Data excerpts =>
■ ■ ■

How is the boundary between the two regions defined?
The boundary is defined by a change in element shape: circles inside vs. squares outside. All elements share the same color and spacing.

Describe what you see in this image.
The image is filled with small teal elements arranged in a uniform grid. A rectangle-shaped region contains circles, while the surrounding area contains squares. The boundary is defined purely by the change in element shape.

■ ■ ■

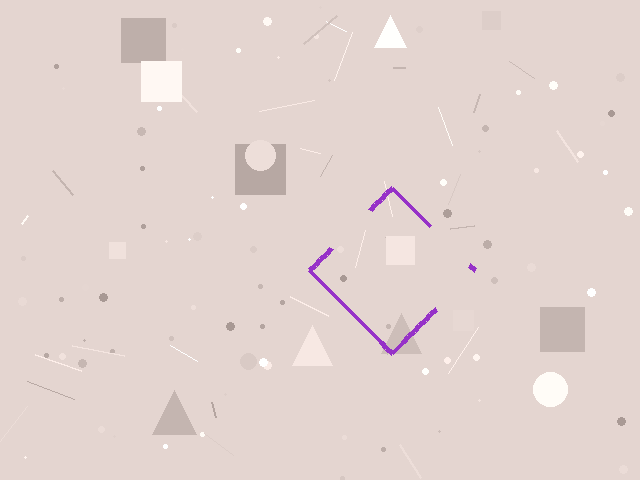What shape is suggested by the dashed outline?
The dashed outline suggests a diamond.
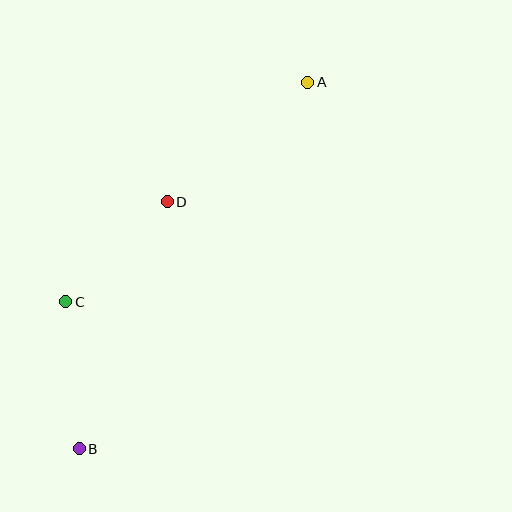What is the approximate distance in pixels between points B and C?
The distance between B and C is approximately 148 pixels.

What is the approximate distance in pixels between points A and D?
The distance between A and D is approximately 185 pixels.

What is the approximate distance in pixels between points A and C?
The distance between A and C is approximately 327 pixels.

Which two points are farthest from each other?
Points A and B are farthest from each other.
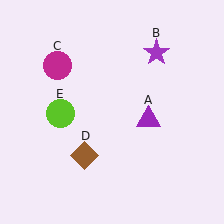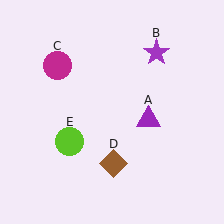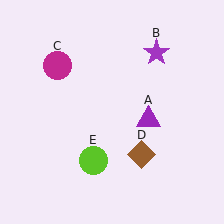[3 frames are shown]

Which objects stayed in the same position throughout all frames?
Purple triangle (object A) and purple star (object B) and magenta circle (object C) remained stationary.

■ ■ ■

Drop the images and output only the lines from the one that contains "What shape is" to the one that contains "[3 frames are shown]", both included.

What shape is suggested by the dashed outline?
The dashed outline suggests a diamond.
What is the approximate distance in pixels between points B and C?
The distance between B and C is approximately 148 pixels.

What is the approximate distance in pixels between points A and D?
The distance between A and D is approximately 185 pixels.

What is the approximate distance in pixels between points A and C?
The distance between A and C is approximately 327 pixels.

Which two points are farthest from each other?
Points A and B are farthest from each other.
[3 frames are shown]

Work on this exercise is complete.